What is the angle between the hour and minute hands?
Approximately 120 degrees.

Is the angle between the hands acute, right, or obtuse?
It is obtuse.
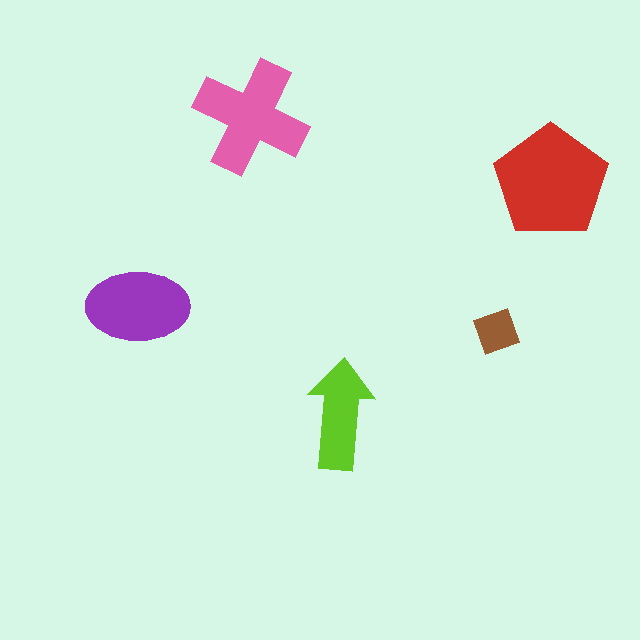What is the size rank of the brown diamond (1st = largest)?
5th.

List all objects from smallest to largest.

####

What is needed:
Copy the listing word for word, excluding its pictures.

Answer to this exercise:
What is the angle between the hour and minute hands?
Approximately 120 degrees.

Is the angle between the hands acute, right, or obtuse?
It is obtuse.
What is the size rank of the brown diamond (1st = largest)?
5th.

List all objects from smallest to largest.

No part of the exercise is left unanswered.